What needs to be done = Locate the line containing "Is the teal" in the entries below, then retype it and every later line exactly, leaving out pictures.

[Entries on basic geometric figures]
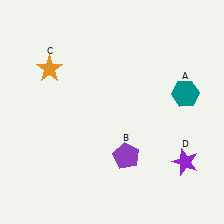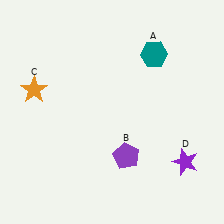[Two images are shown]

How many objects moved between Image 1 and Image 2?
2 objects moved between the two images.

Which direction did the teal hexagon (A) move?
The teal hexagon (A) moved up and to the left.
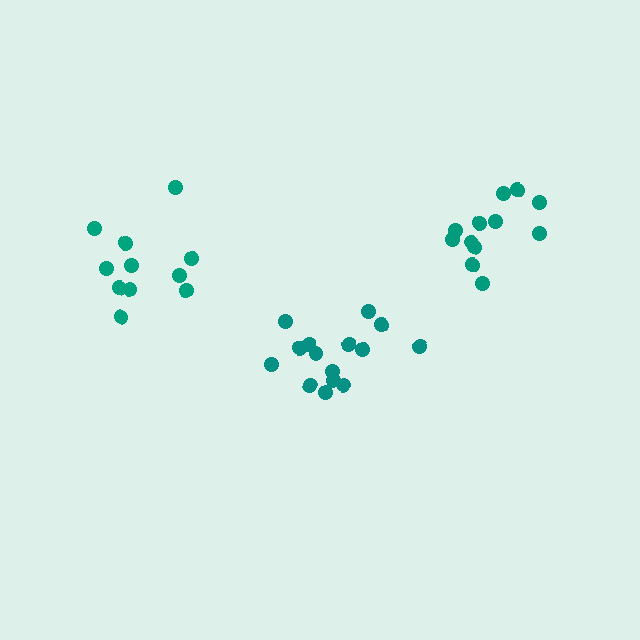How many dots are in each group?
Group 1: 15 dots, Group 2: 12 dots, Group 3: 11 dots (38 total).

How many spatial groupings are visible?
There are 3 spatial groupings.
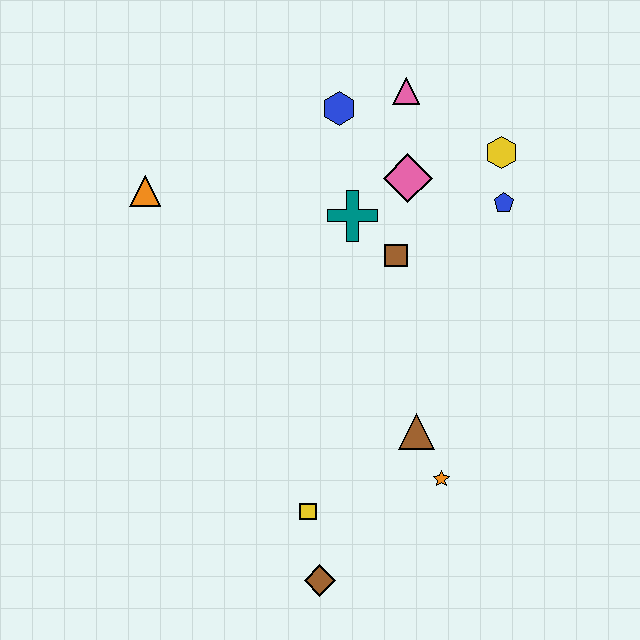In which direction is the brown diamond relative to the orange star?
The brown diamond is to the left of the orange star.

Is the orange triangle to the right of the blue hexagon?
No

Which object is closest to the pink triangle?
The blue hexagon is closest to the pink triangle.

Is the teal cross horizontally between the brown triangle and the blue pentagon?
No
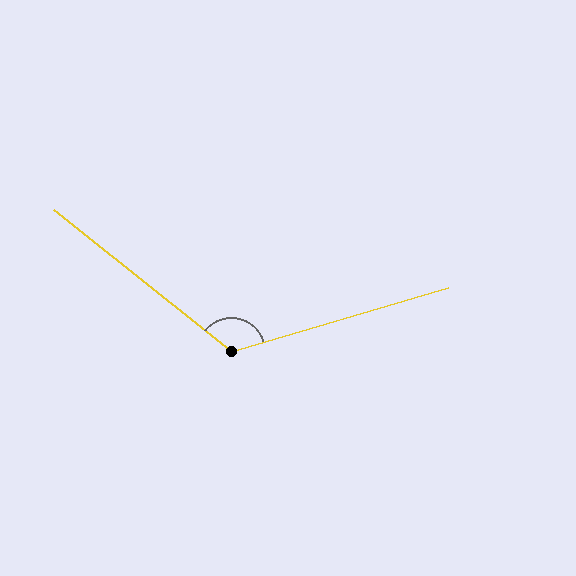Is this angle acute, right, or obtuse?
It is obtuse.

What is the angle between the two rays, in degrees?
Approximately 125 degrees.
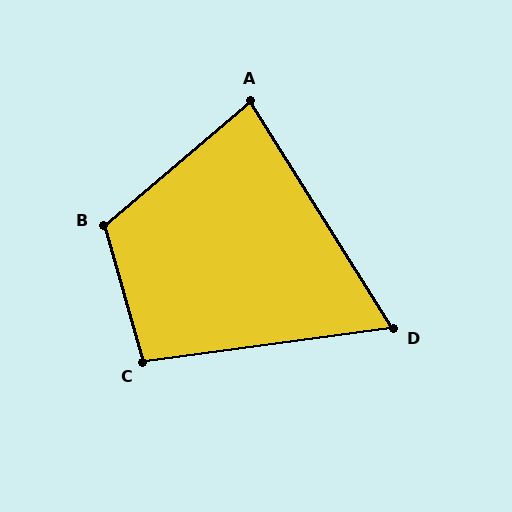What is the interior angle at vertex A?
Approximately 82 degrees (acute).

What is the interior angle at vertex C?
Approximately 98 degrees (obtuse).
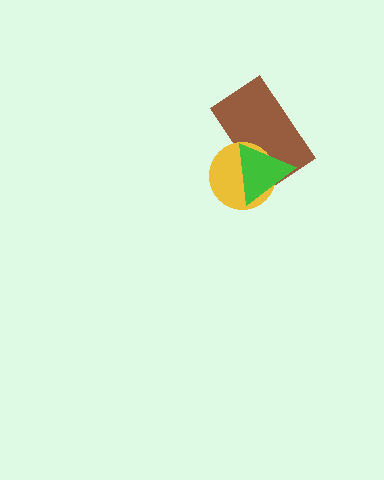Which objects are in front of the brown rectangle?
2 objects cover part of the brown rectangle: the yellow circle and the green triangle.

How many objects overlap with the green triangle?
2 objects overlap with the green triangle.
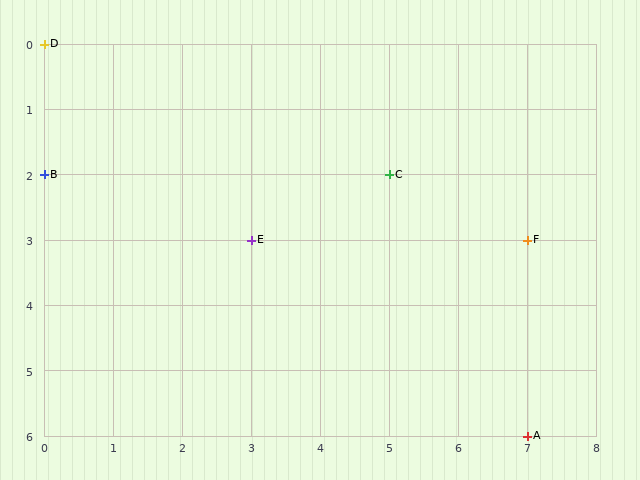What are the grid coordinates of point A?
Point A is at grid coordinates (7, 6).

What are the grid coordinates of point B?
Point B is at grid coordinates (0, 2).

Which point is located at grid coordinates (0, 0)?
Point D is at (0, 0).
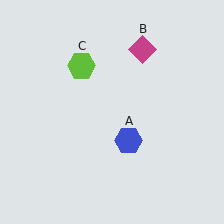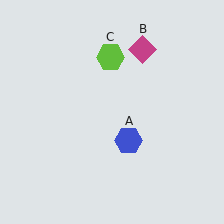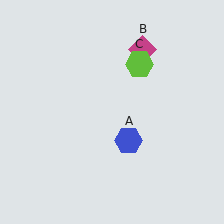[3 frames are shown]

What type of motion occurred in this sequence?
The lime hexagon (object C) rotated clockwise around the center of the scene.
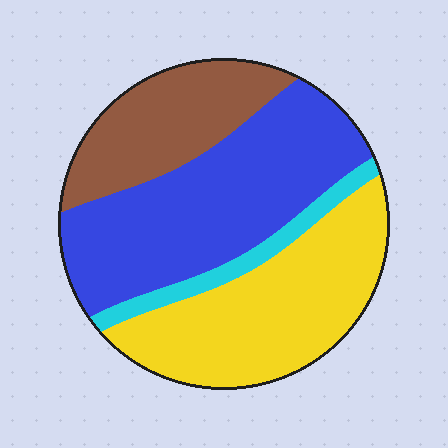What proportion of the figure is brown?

Task answer =
Is the teal cross horizontally between the brown triangle and the blue pentagon?
No
Is this angle acute, right, or obtuse?
It is obtuse.

What is the angle between the two rays, in degrees?
Approximately 125 degrees.
What is the interior angle at vertex A?
Approximately 82 degrees (acute).

What is the interior angle at vertex C?
Approximately 98 degrees (obtuse).
Which objects are in front of the brown rectangle?
2 objects cover part of the brown rectangle: the yellow circle and the green triangle.

How many objects overlap with the green triangle?
2 objects overlap with the green triangle.
What are the grid coordinates of point A?
Point A is at grid coordinates (7, 6).

What are the grid coordinates of point B?
Point B is at grid coordinates (0, 2).

Which point is located at grid coordinates (0, 0)?
Point D is at (0, 0).
[3 frames are shown]

What type of motion occurred in this sequence?
The lime hexagon (object C) rotated clockwise around the center of the scene.
What proportion of the figure is brown?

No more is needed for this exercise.